____ WORKING DATA
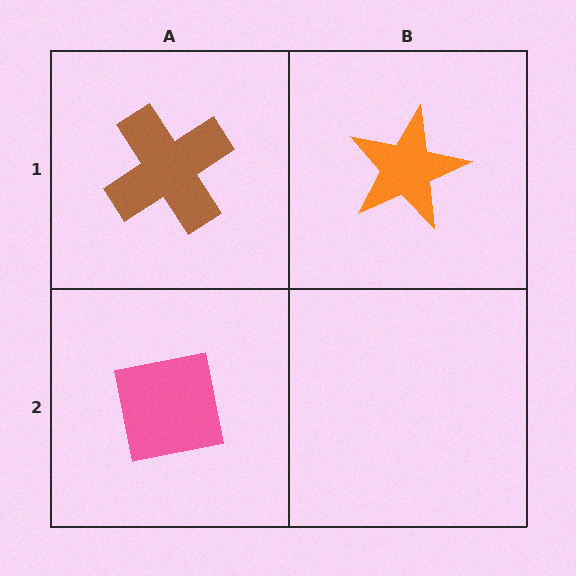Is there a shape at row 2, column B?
No, that cell is empty.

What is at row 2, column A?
A pink square.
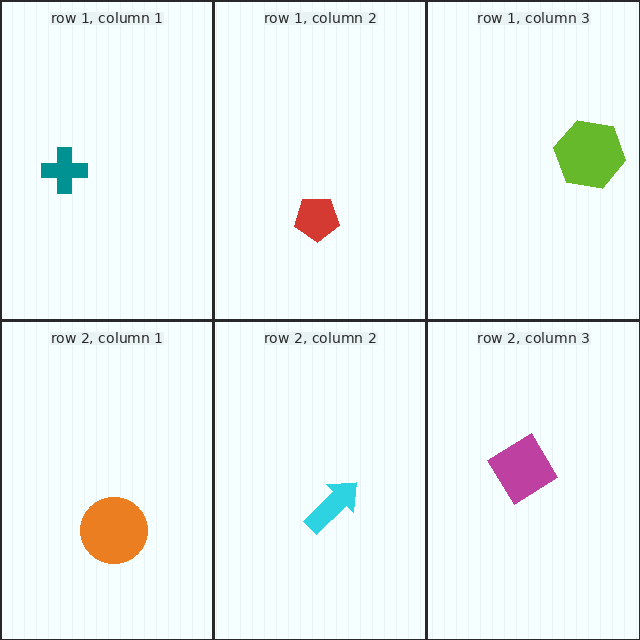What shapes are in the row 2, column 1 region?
The orange circle.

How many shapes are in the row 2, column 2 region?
1.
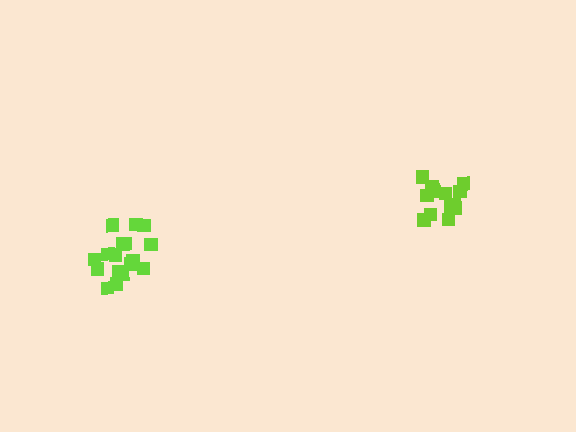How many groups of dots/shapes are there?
There are 2 groups.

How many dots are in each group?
Group 1: 17 dots, Group 2: 15 dots (32 total).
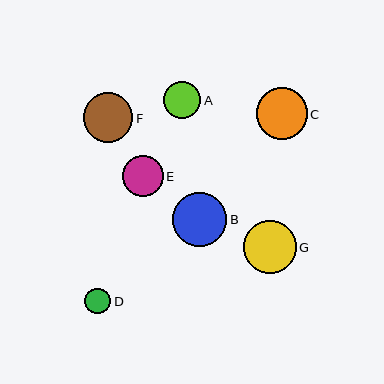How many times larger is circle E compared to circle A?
Circle E is approximately 1.1 times the size of circle A.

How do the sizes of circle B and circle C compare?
Circle B and circle C are approximately the same size.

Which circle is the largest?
Circle B is the largest with a size of approximately 54 pixels.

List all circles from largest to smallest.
From largest to smallest: B, G, C, F, E, A, D.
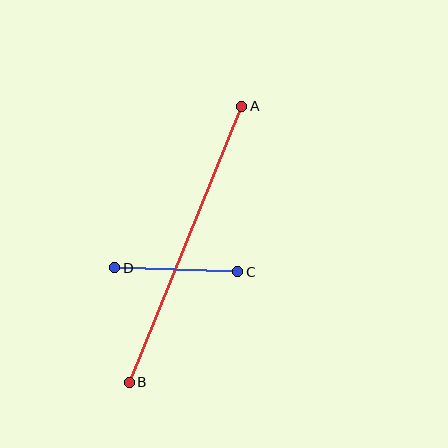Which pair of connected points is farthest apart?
Points A and B are farthest apart.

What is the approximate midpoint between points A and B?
The midpoint is at approximately (186, 244) pixels.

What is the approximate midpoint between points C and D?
The midpoint is at approximately (176, 270) pixels.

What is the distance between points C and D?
The distance is approximately 123 pixels.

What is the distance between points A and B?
The distance is approximately 298 pixels.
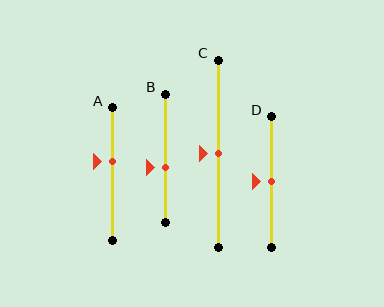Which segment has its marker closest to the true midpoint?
Segment C has its marker closest to the true midpoint.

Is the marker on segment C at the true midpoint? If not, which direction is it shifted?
Yes, the marker on segment C is at the true midpoint.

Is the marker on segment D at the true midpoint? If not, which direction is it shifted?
Yes, the marker on segment D is at the true midpoint.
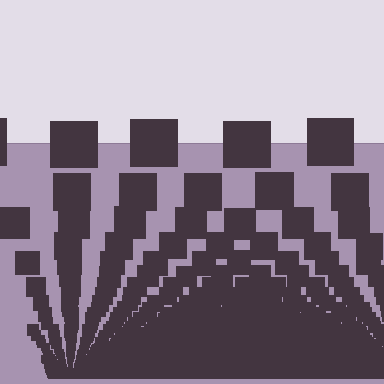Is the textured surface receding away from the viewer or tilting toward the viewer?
The surface appears to tilt toward the viewer. Texture elements get larger and sparser toward the top.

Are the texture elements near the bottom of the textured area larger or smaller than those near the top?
Smaller. The gradient is inverted — elements near the bottom are smaller and denser.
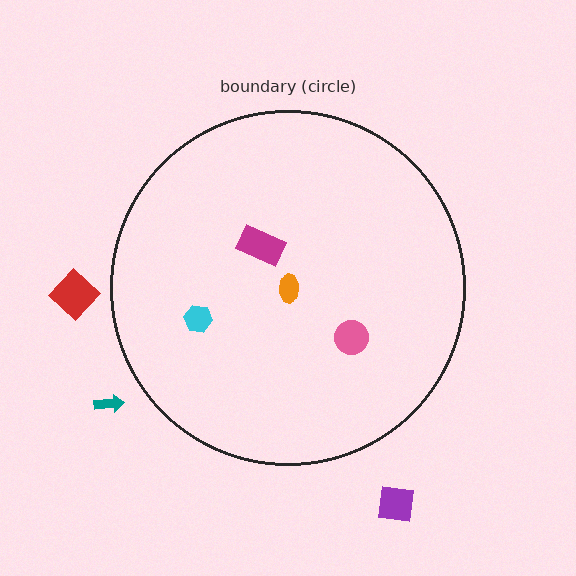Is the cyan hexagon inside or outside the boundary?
Inside.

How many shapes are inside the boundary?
4 inside, 3 outside.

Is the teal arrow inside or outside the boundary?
Outside.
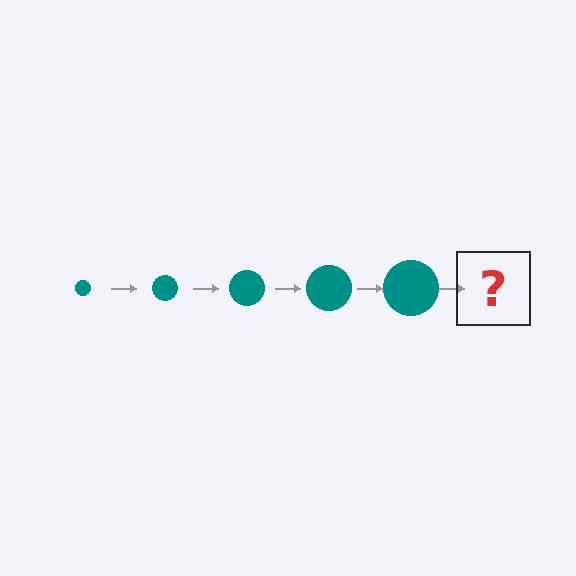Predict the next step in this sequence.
The next step is a teal circle, larger than the previous one.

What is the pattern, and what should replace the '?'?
The pattern is that the circle gets progressively larger each step. The '?' should be a teal circle, larger than the previous one.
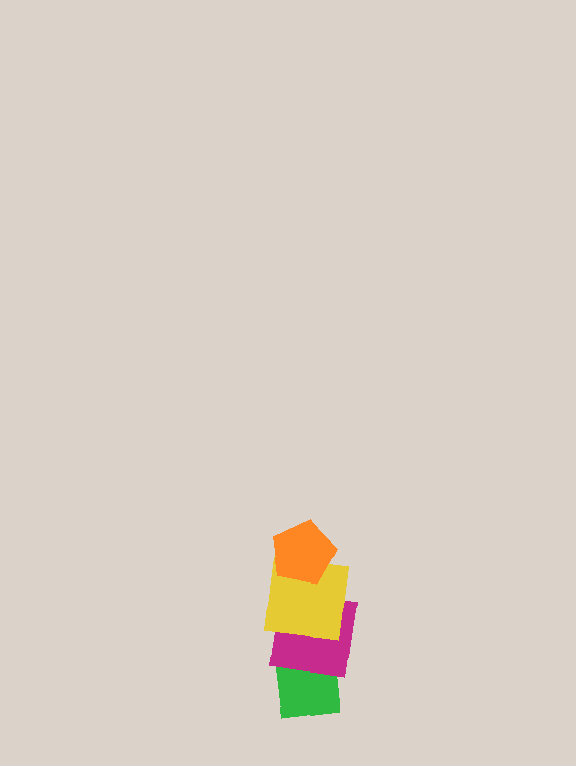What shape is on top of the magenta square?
The yellow square is on top of the magenta square.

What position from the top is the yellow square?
The yellow square is 2nd from the top.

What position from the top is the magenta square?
The magenta square is 3rd from the top.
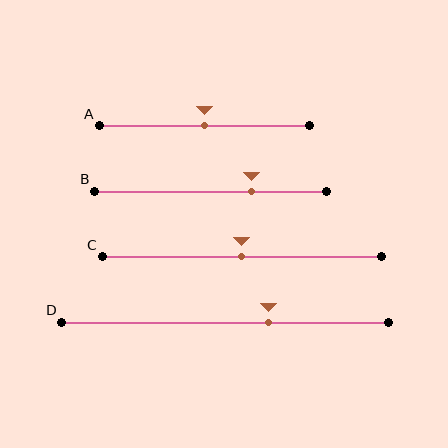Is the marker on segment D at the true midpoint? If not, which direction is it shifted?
No, the marker on segment D is shifted to the right by about 13% of the segment length.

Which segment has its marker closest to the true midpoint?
Segment A has its marker closest to the true midpoint.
________
TASK TO CARRY OUT: Output the entries above exactly. Drop the pictures.

EXPECTED ANSWER:
Is there a shape at row 2, column B?
No, that cell is empty.

What is at row 2, column A?
A pink square.
What shapes are in the row 2, column 1 region?
The orange circle.

How many shapes are in the row 2, column 2 region?
1.
How many groups of dots/shapes are there?
There are 2 groups.

How many dots are in each group?
Group 1: 17 dots, Group 2: 15 dots (32 total).
How many times larger is circle E compared to circle A?
Circle E is approximately 1.1 times the size of circle A.

How do the sizes of circle B and circle C compare?
Circle B and circle C are approximately the same size.

Which circle is the largest?
Circle B is the largest with a size of approximately 54 pixels.

List all circles from largest to smallest.
From largest to smallest: B, G, C, F, E, A, D.
Which pair of connected points is farthest apart?
Points A and B are farthest apart.

What is the approximate midpoint between points A and B?
The midpoint is at approximately (186, 244) pixels.

What is the approximate midpoint between points C and D?
The midpoint is at approximately (176, 270) pixels.

What is the distance between points C and D?
The distance is approximately 123 pixels.

What is the distance between points A and B?
The distance is approximately 298 pixels.
Which segment has its marker closest to the true midpoint?
Segment C has its marker closest to the true midpoint.

Is the marker on segment C at the true midpoint? If not, which direction is it shifted?
Yes, the marker on segment C is at the true midpoint.

Is the marker on segment D at the true midpoint? If not, which direction is it shifted?
Yes, the marker on segment D is at the true midpoint.
Is the textured surface receding away from the viewer or tilting toward the viewer?
The surface appears to tilt toward the viewer. Texture elements get larger and sparser toward the top.

Are the texture elements near the bottom of the textured area larger or smaller than those near the top?
Smaller. The gradient is inverted — elements near the bottom are smaller and denser.
Is the cyan hexagon inside or outside the boundary?
Inside.

How many shapes are inside the boundary?
4 inside, 3 outside.

Is the teal arrow inside or outside the boundary?
Outside.
Predict the next step in this sequence.
The next step is a teal circle, larger than the previous one.

What is the pattern, and what should replace the '?'?
The pattern is that the circle gets progressively larger each step. The '?' should be a teal circle, larger than the previous one.
What shape is on top of the magenta square?
The yellow square is on top of the magenta square.

What position from the top is the yellow square?
The yellow square is 2nd from the top.

What position from the top is the magenta square?
The magenta square is 3rd from the top.
Is the marker on segment D at the true midpoint? If not, which direction is it shifted?
No, the marker on segment D is shifted to the right by about 13% of the segment length.

Which segment has its marker closest to the true midpoint?
Segment A has its marker closest to the true midpoint.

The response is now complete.